▸ YOUR OBJECTIVE:
Return nothing but the lines from the one with "Is the cyan" through the one with "[3 frames are shown]" in the data below, word for word and without pictures.

── EXERCISE MATERIALS

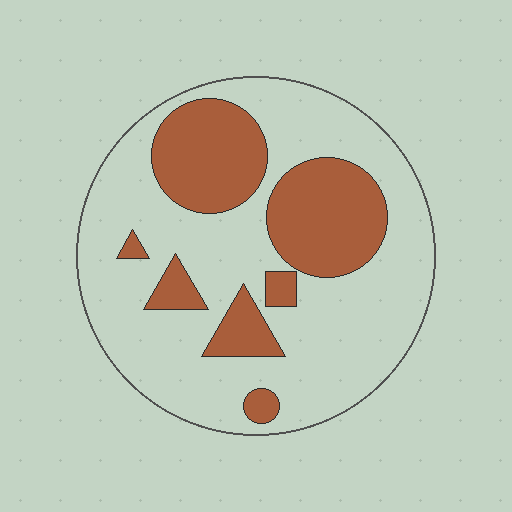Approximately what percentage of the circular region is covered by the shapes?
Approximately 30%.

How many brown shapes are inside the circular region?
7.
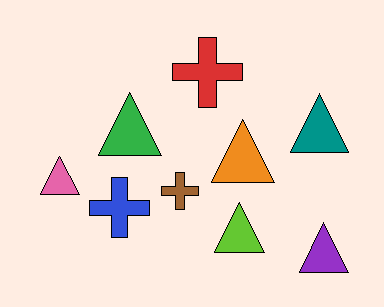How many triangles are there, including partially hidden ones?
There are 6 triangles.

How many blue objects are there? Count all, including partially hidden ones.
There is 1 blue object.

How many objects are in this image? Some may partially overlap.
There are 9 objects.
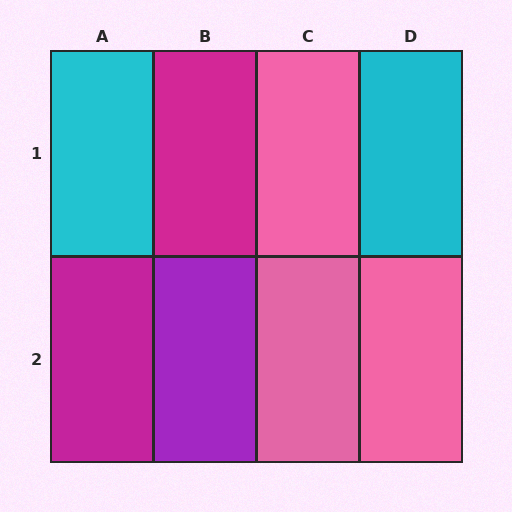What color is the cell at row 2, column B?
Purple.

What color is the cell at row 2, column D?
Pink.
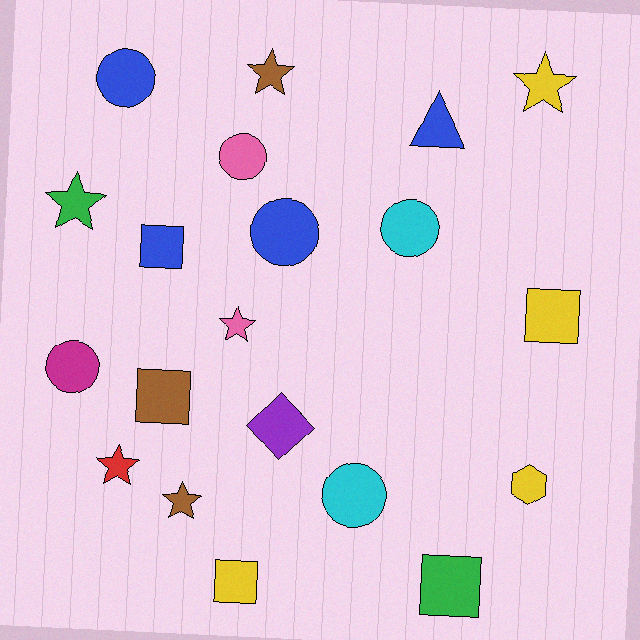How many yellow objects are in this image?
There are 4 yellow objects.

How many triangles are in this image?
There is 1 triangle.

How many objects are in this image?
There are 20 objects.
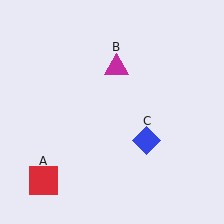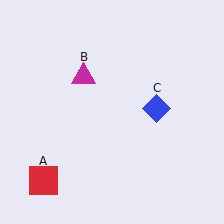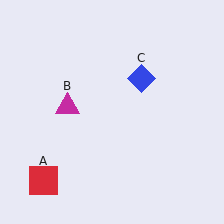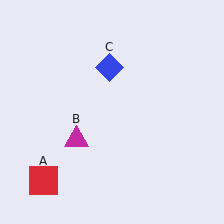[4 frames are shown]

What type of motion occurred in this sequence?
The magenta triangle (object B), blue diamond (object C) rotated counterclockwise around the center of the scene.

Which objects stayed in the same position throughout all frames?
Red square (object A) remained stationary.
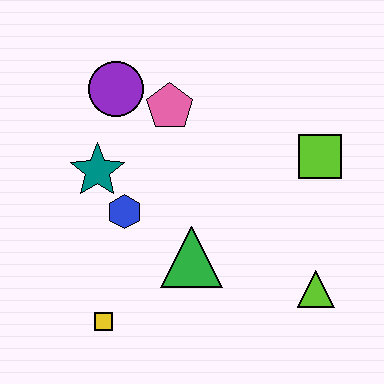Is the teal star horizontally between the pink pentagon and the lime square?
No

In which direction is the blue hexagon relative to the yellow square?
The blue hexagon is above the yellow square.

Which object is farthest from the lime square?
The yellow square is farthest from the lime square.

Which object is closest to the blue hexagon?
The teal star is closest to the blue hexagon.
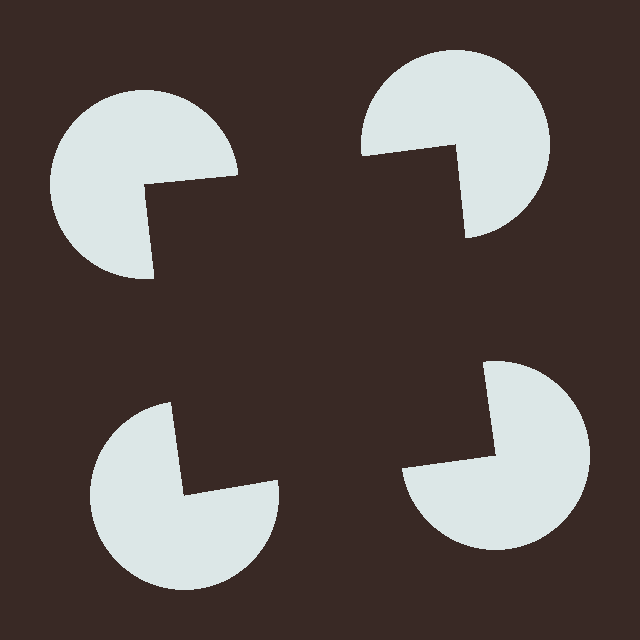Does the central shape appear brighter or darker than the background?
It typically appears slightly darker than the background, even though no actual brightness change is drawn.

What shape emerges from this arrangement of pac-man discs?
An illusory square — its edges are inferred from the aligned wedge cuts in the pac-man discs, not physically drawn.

────
── EXERCISE MATERIALS

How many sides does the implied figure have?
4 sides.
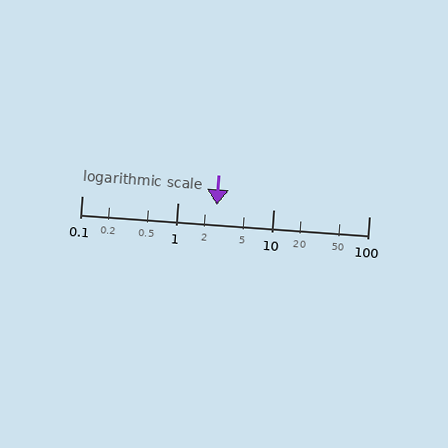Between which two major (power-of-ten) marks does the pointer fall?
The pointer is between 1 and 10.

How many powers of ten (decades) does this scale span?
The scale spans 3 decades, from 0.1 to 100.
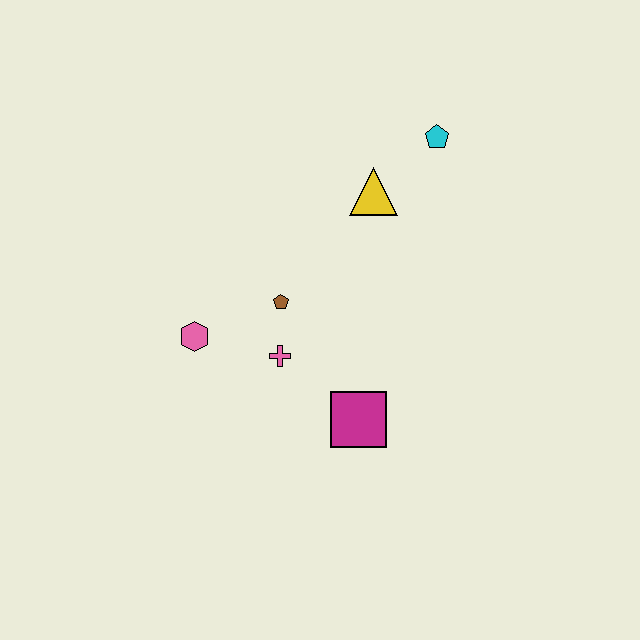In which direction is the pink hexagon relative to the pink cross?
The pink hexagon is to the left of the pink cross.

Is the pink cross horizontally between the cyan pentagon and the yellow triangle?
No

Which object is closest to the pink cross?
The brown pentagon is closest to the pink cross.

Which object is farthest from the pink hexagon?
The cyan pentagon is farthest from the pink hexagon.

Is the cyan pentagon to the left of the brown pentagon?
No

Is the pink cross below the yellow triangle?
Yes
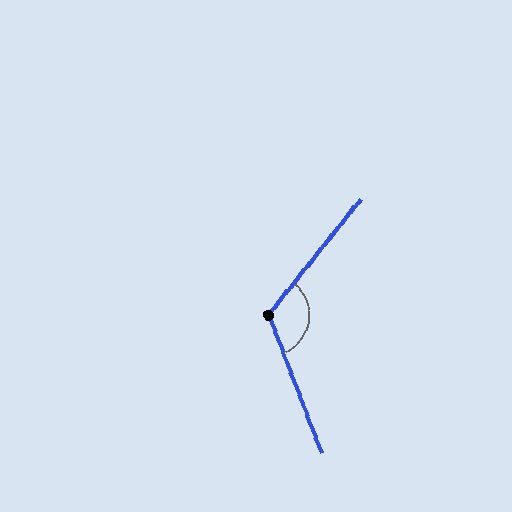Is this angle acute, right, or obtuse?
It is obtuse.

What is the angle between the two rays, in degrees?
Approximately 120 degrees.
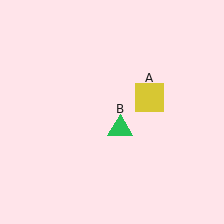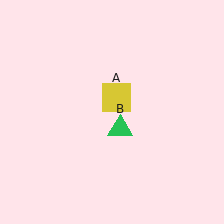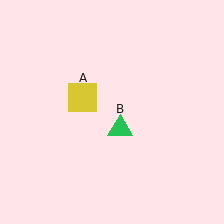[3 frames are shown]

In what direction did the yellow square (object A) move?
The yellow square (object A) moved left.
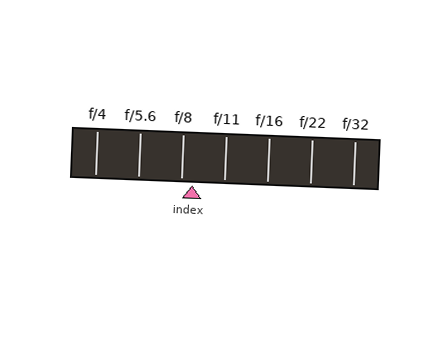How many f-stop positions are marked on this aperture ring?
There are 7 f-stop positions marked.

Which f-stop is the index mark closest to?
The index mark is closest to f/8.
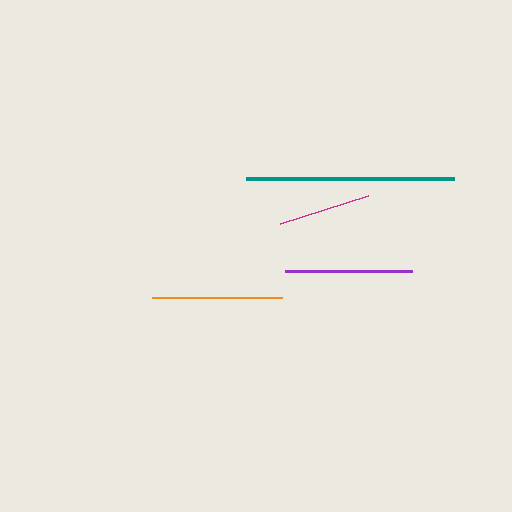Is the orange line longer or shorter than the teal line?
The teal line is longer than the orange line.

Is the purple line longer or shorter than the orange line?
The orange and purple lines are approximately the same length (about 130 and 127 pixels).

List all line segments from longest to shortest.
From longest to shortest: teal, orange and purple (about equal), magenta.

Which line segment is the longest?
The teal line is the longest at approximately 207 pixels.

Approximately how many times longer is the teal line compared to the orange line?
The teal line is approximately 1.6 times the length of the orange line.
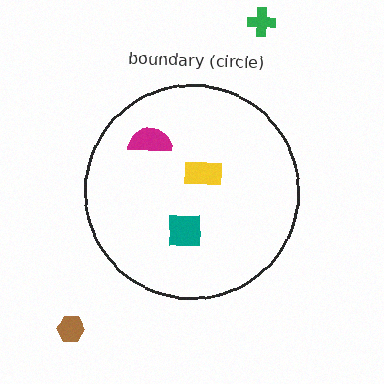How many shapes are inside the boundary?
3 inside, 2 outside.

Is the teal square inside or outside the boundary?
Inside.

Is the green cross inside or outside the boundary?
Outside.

────

▸ EXERCISE RESPONSE:
Is the cyan pentagon to the left of the brown pentagon?
No

Is the pink cross below the yellow triangle?
Yes
Is this angle acute, right, or obtuse?
It is obtuse.

What is the angle between the two rays, in degrees?
Approximately 120 degrees.
[3 frames are shown]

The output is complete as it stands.